Dataset rows concerning shapes
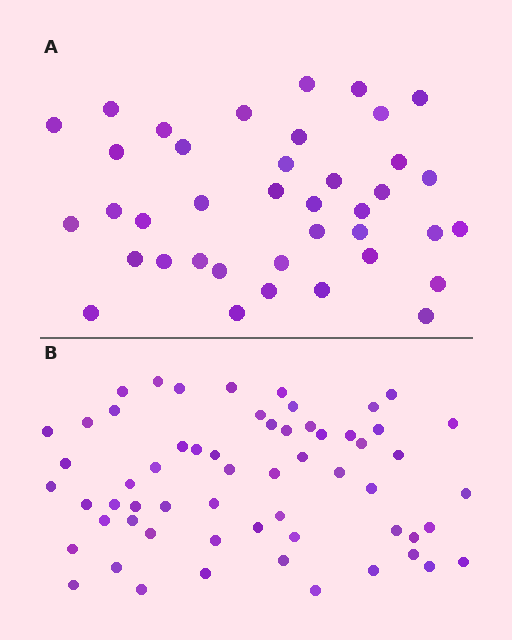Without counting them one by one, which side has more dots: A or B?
Region B (the bottom region) has more dots.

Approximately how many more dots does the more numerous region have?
Region B has approximately 20 more dots than region A.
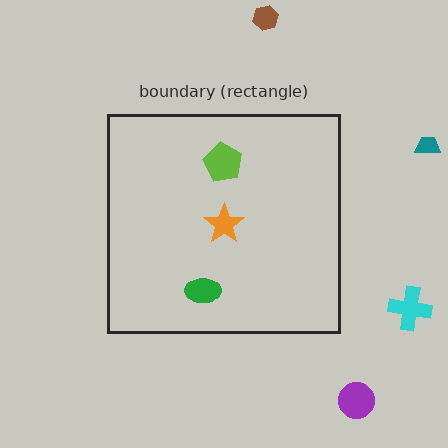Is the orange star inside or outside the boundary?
Inside.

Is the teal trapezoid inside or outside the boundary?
Outside.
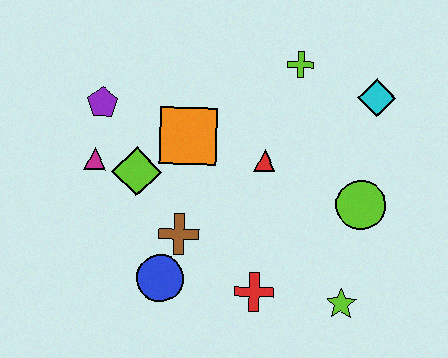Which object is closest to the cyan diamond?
The lime cross is closest to the cyan diamond.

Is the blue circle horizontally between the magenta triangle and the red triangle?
Yes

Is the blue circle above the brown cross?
No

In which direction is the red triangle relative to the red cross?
The red triangle is above the red cross.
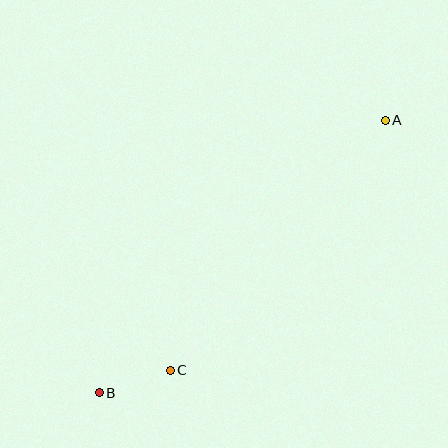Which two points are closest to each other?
Points B and C are closest to each other.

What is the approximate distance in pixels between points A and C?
The distance between A and C is approximately 330 pixels.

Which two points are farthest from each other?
Points A and B are farthest from each other.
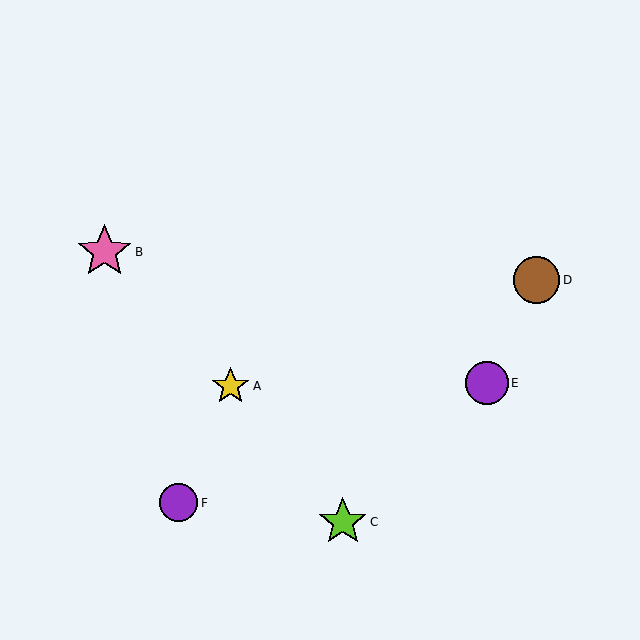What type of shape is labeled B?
Shape B is a pink star.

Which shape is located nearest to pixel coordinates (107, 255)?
The pink star (labeled B) at (105, 252) is nearest to that location.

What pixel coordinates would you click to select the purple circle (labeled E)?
Click at (487, 383) to select the purple circle E.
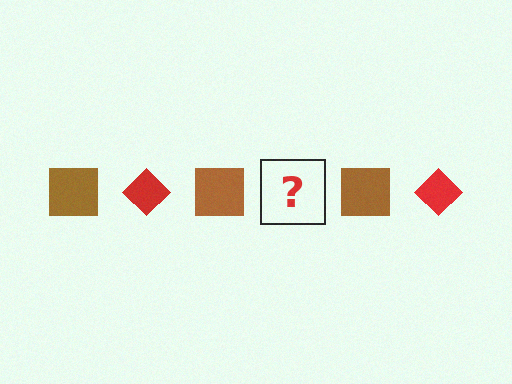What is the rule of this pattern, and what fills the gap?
The rule is that the pattern alternates between brown square and red diamond. The gap should be filled with a red diamond.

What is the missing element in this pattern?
The missing element is a red diamond.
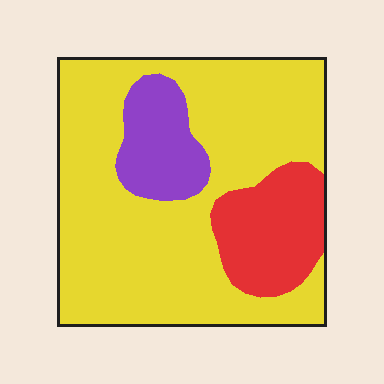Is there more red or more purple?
Red.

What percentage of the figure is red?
Red takes up about one sixth (1/6) of the figure.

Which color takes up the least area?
Purple, at roughly 10%.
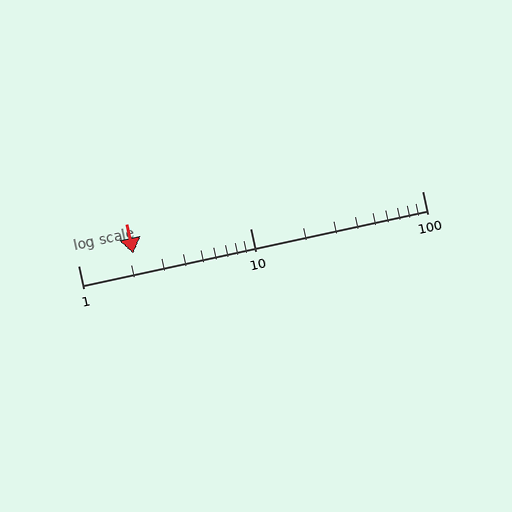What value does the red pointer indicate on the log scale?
The pointer indicates approximately 2.1.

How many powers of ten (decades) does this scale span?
The scale spans 2 decades, from 1 to 100.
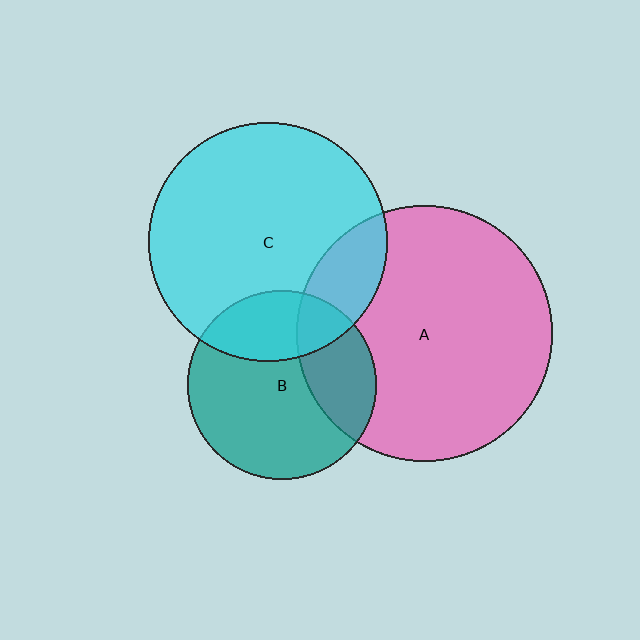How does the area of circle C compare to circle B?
Approximately 1.6 times.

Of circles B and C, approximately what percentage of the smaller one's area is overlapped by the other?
Approximately 25%.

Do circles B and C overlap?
Yes.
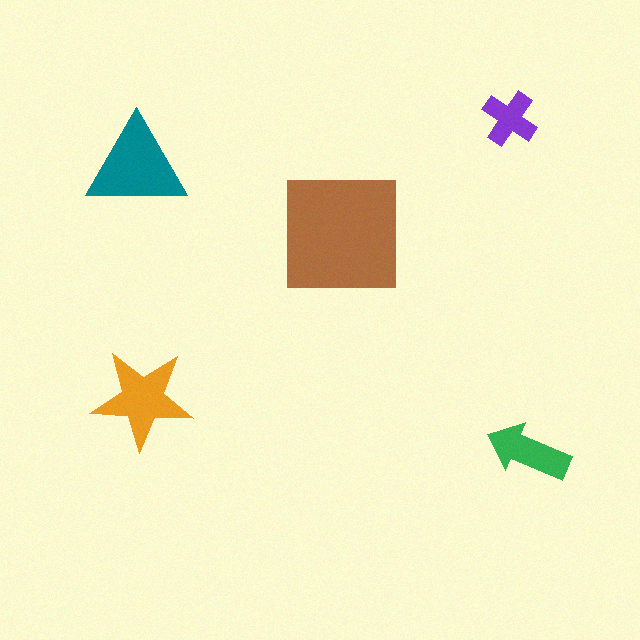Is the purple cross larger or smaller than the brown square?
Smaller.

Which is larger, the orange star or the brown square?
The brown square.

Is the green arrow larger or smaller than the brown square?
Smaller.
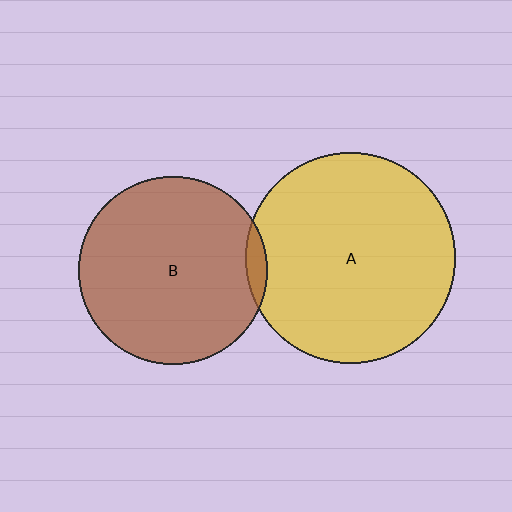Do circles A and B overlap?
Yes.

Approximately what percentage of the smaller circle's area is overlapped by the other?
Approximately 5%.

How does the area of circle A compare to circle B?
Approximately 1.2 times.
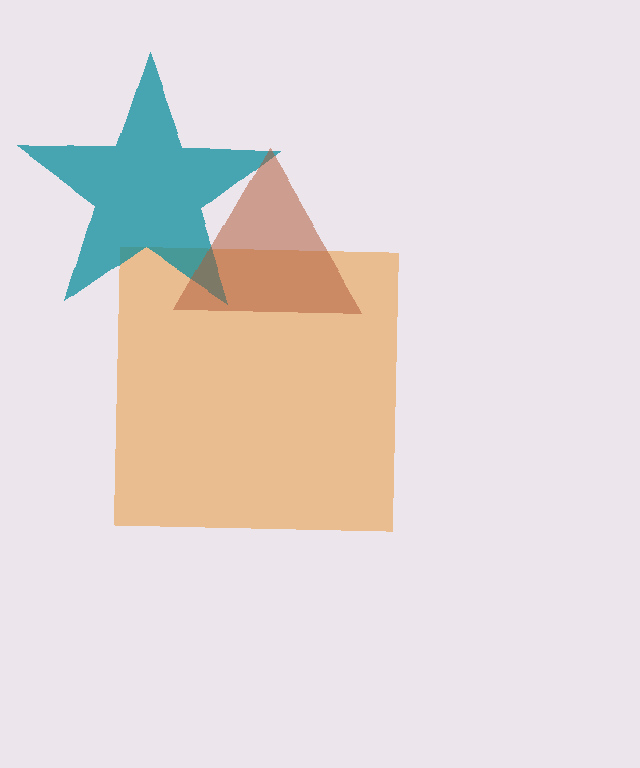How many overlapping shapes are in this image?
There are 3 overlapping shapes in the image.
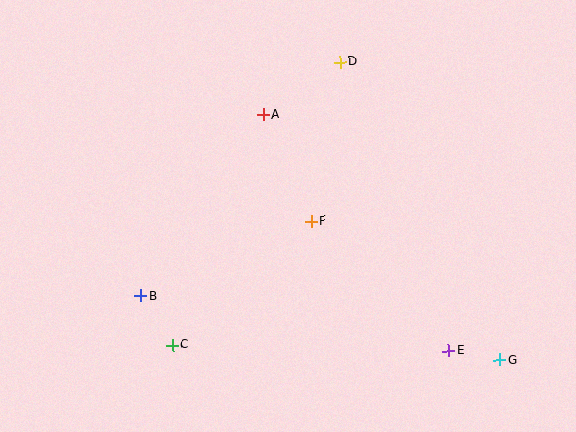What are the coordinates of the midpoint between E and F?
The midpoint between E and F is at (380, 286).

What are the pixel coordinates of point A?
Point A is at (263, 115).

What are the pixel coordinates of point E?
Point E is at (448, 350).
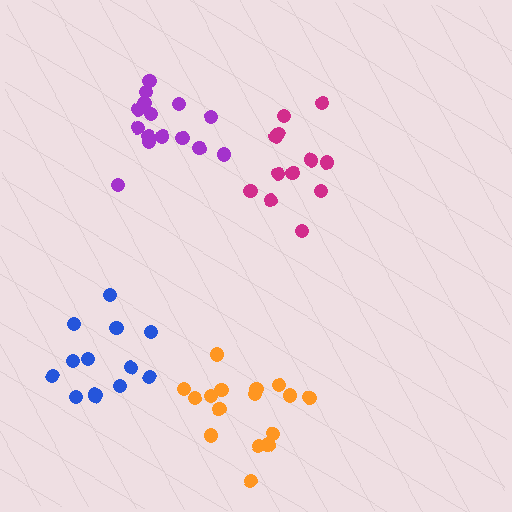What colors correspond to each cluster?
The clusters are colored: magenta, blue, orange, purple.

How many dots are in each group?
Group 1: 12 dots, Group 2: 13 dots, Group 3: 16 dots, Group 4: 15 dots (56 total).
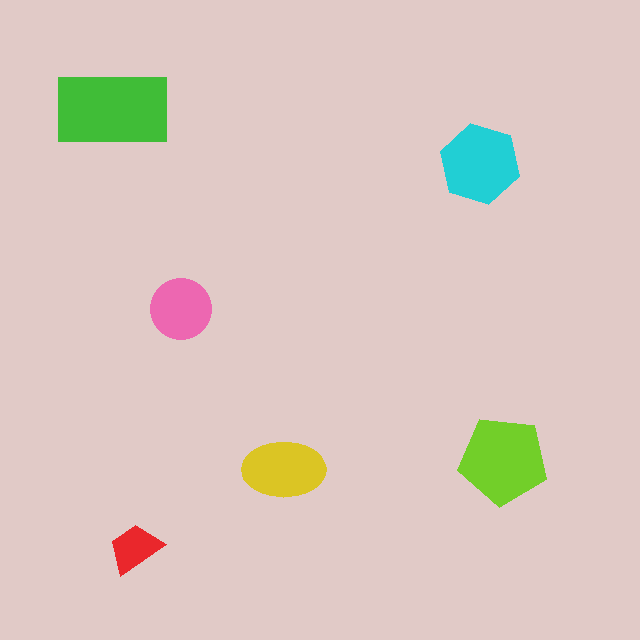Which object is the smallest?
The red trapezoid.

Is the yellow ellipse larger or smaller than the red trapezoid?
Larger.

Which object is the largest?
The green rectangle.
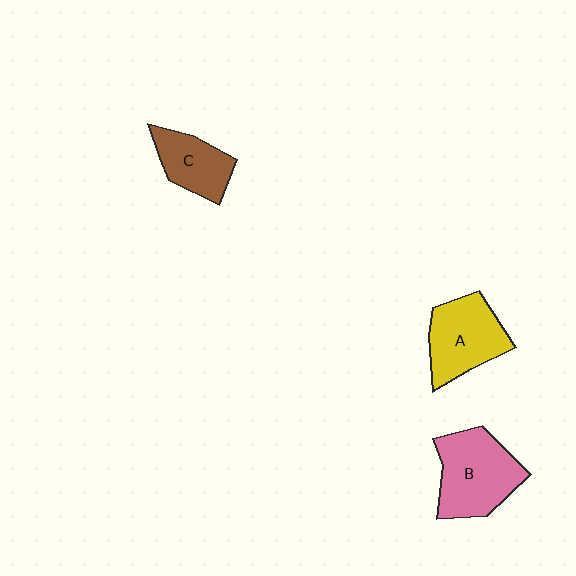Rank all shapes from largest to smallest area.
From largest to smallest: B (pink), A (yellow), C (brown).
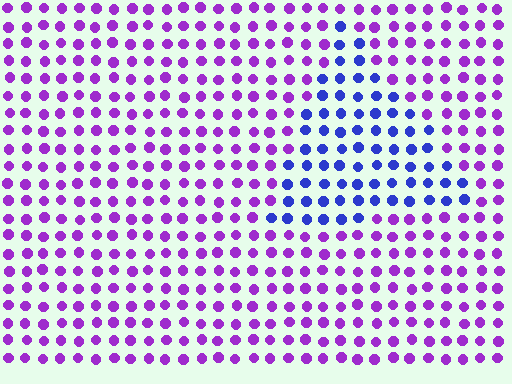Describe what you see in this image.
The image is filled with small purple elements in a uniform arrangement. A triangle-shaped region is visible where the elements are tinted to a slightly different hue, forming a subtle color boundary.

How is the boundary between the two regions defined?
The boundary is defined purely by a slight shift in hue (about 48 degrees). Spacing, size, and orientation are identical on both sides.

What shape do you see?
I see a triangle.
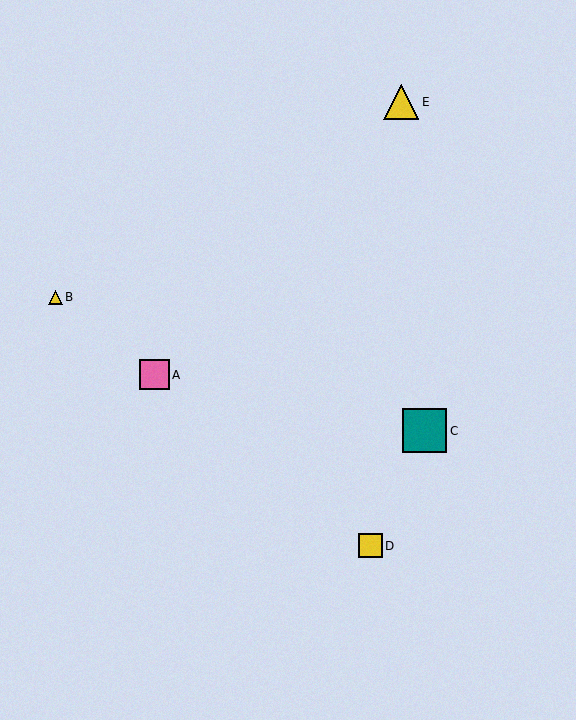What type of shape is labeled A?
Shape A is a pink square.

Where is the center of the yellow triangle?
The center of the yellow triangle is at (55, 297).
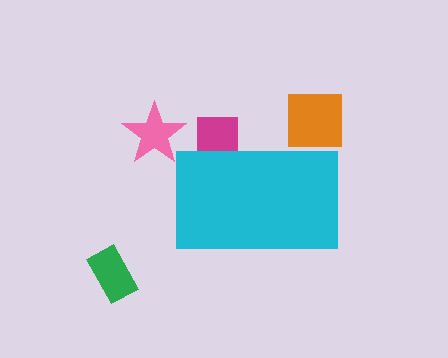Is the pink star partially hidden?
No, the pink star is fully visible.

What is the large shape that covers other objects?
A cyan rectangle.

BRIEF. Please retype the entries above word for word, but only from the line containing "Is the yellow" through the last line, and without the pictures.

OUTPUT FOR THIS TASK.
Is the yellow ellipse larger or smaller than the red trapezoid?
Larger.

Which object is the largest?
The green rectangle.
Rank all shapes from largest to smallest area.
From largest to smallest: B (pink), A (yellow), C (brown).
Describe what you see in this image.
The image is filled with small purple elements in a uniform arrangement. A triangle-shaped region is visible where the elements are tinted to a slightly different hue, forming a subtle color boundary.

How is the boundary between the two regions defined?
The boundary is defined purely by a slight shift in hue (about 48 degrees). Spacing, size, and orientation are identical on both sides.

What shape do you see?
I see a triangle.
What type of shape is labeled A?
Shape A is a pink square.

Where is the center of the yellow triangle?
The center of the yellow triangle is at (55, 297).
Is the pink star partially hidden?
No, the pink star is fully visible.

What is the large shape that covers other objects?
A cyan rectangle.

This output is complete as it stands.